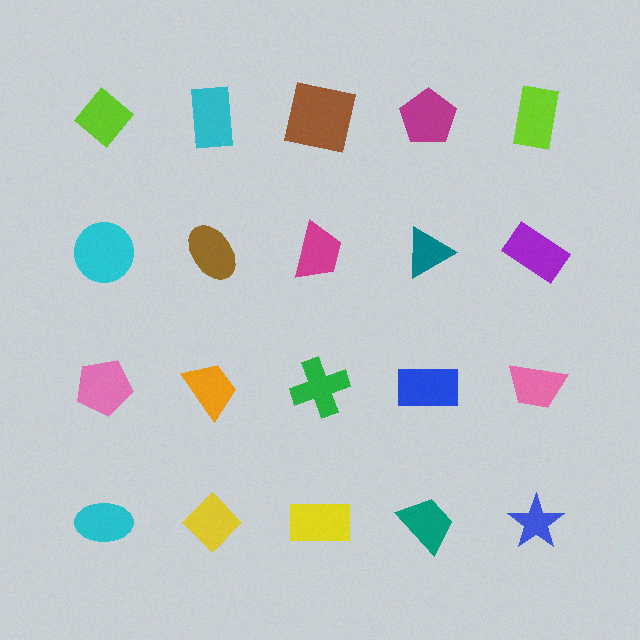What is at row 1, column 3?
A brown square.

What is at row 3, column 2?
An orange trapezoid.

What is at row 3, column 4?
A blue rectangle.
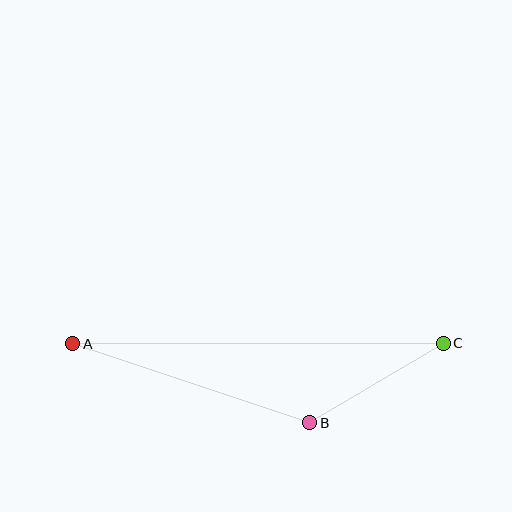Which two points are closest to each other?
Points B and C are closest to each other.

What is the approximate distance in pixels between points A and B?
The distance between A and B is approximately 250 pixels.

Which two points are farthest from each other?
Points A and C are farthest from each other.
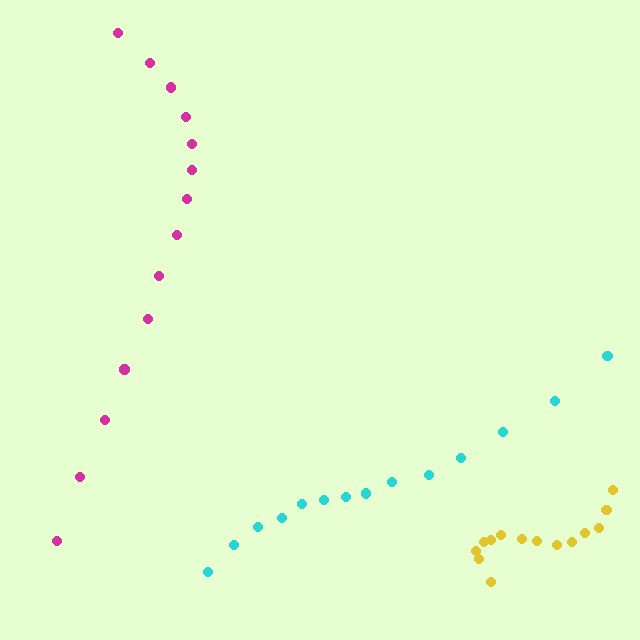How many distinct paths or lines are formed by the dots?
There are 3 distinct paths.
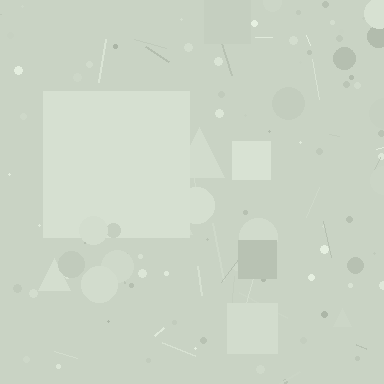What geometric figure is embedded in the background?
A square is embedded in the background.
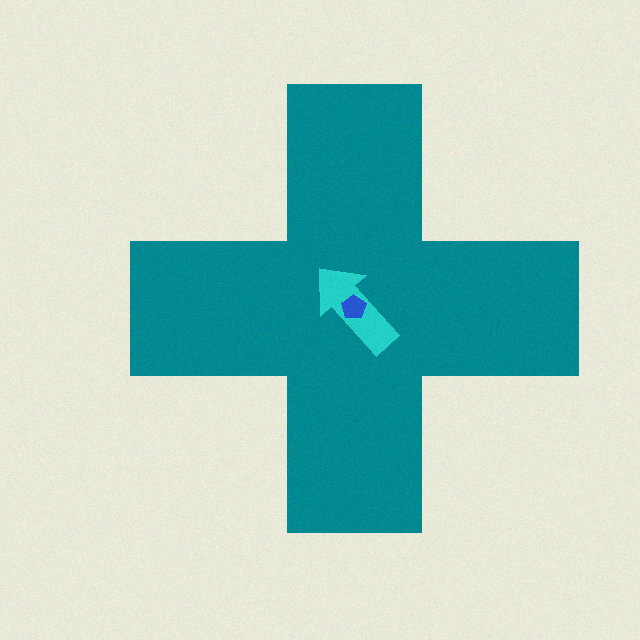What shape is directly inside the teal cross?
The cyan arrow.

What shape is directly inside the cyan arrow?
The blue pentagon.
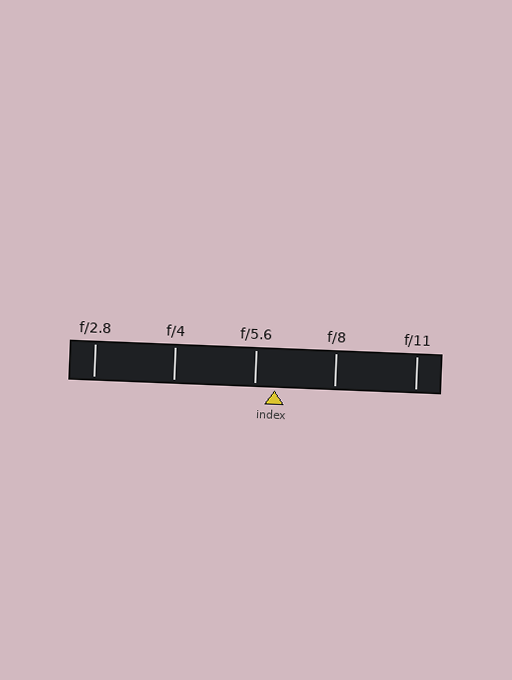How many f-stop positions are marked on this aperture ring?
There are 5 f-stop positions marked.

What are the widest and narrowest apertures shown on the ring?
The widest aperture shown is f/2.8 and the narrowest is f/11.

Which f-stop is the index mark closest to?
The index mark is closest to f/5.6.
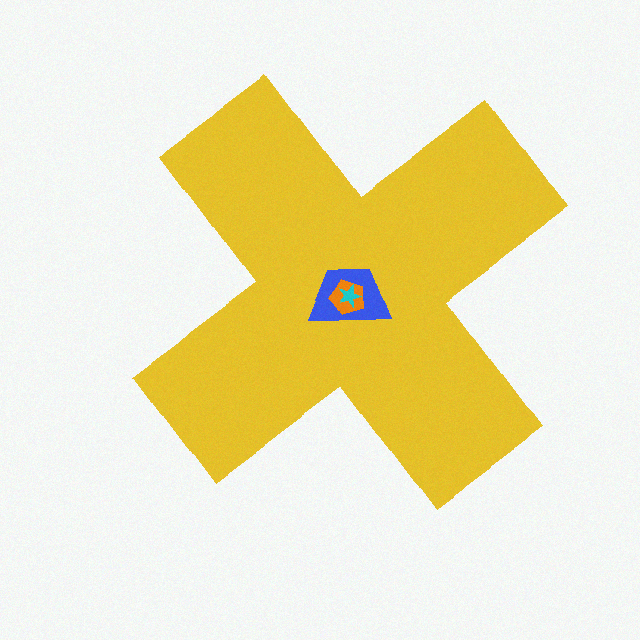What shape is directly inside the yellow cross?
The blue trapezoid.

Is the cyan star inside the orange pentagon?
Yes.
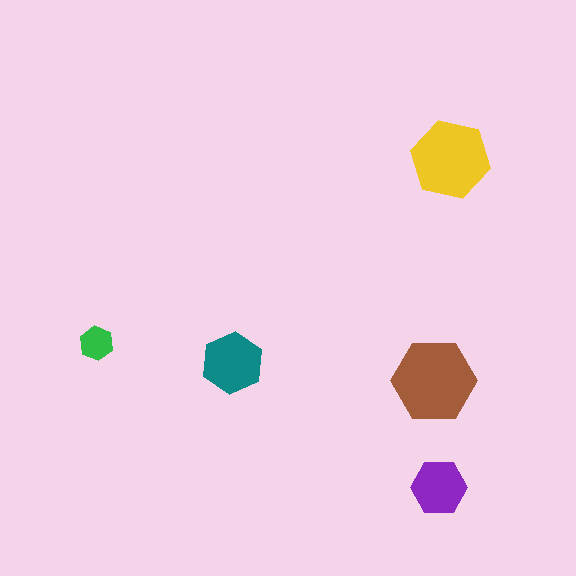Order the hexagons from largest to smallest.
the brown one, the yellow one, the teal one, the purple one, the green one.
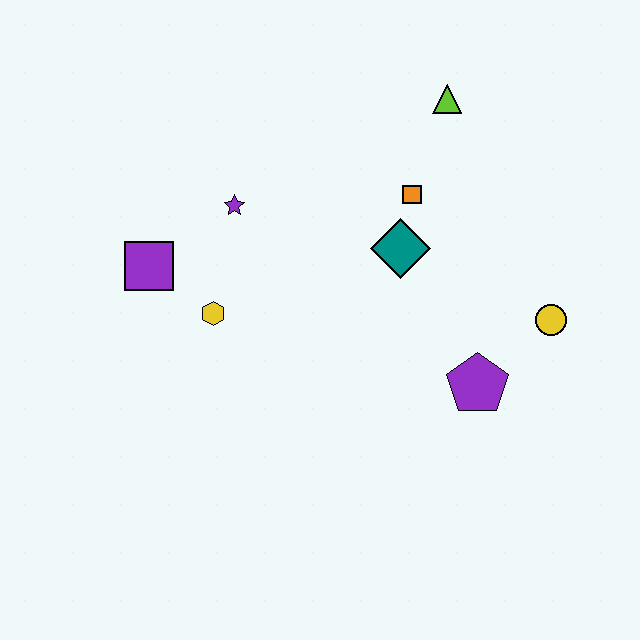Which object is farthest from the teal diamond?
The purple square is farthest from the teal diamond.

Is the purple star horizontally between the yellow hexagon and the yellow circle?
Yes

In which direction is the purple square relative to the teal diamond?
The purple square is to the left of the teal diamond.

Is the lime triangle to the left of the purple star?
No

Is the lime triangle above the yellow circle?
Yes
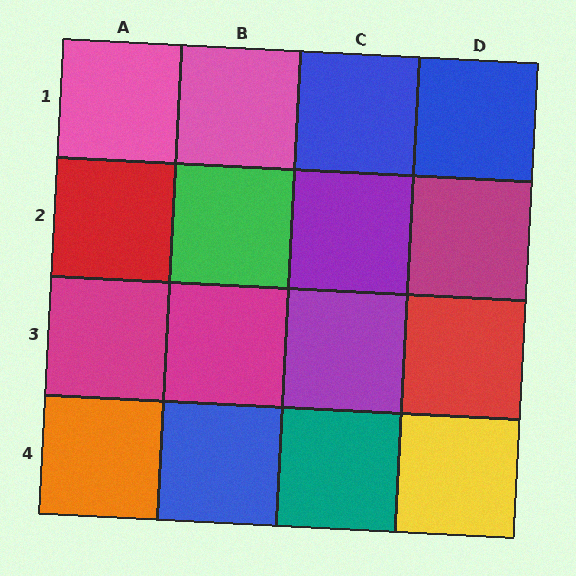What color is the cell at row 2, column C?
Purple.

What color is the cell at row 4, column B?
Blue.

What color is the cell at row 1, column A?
-.-.-
:: Problem details ::
Omitting all images, retype each line of the records precisely.

:: Task response ::
What is at row 1, column 3?
A brown square.

What is at row 3, column 2?
An orange trapezoid.

What is at row 3, column 4?
A blue rectangle.
Which two points are closest to each other?
Points B and C are closest to each other.

What is the approximate distance in pixels between points A and B?
The distance between A and B is approximately 250 pixels.

Which two points are farthest from each other?
Points A and C are farthest from each other.
How many distinct paths or lines are formed by the dots?
There are 3 distinct paths.
What geometric figure is embedded in the background?
A square is embedded in the background.
What shape is directly inside the teal cross?
The cyan arrow.

What shape is directly inside the cyan arrow?
The blue pentagon.
How many f-stop positions are marked on this aperture ring?
There are 5 f-stop positions marked.

What are the widest and narrowest apertures shown on the ring?
The widest aperture shown is f/2.8 and the narrowest is f/11.

Which f-stop is the index mark closest to?
The index mark is closest to f/5.6.
What shape is directly inside the yellow cross?
The blue trapezoid.

Is the cyan star inside the orange pentagon?
Yes.
Order the hexagons from largest to smallest.
the brown one, the yellow one, the teal one, the purple one, the green one.
Which object is farthest from the teal diamond?
The purple square is farthest from the teal diamond.

Is the purple star horizontally between the yellow hexagon and the yellow circle?
Yes

In which direction is the purple square relative to the teal diamond?
The purple square is to the left of the teal diamond.

Is the lime triangle to the left of the purple star?
No

Is the lime triangle above the yellow circle?
Yes
What color is the cell at row 2, column C?
Purple.

What color is the cell at row 4, column B?
Blue.

What color is the cell at row 1, column A?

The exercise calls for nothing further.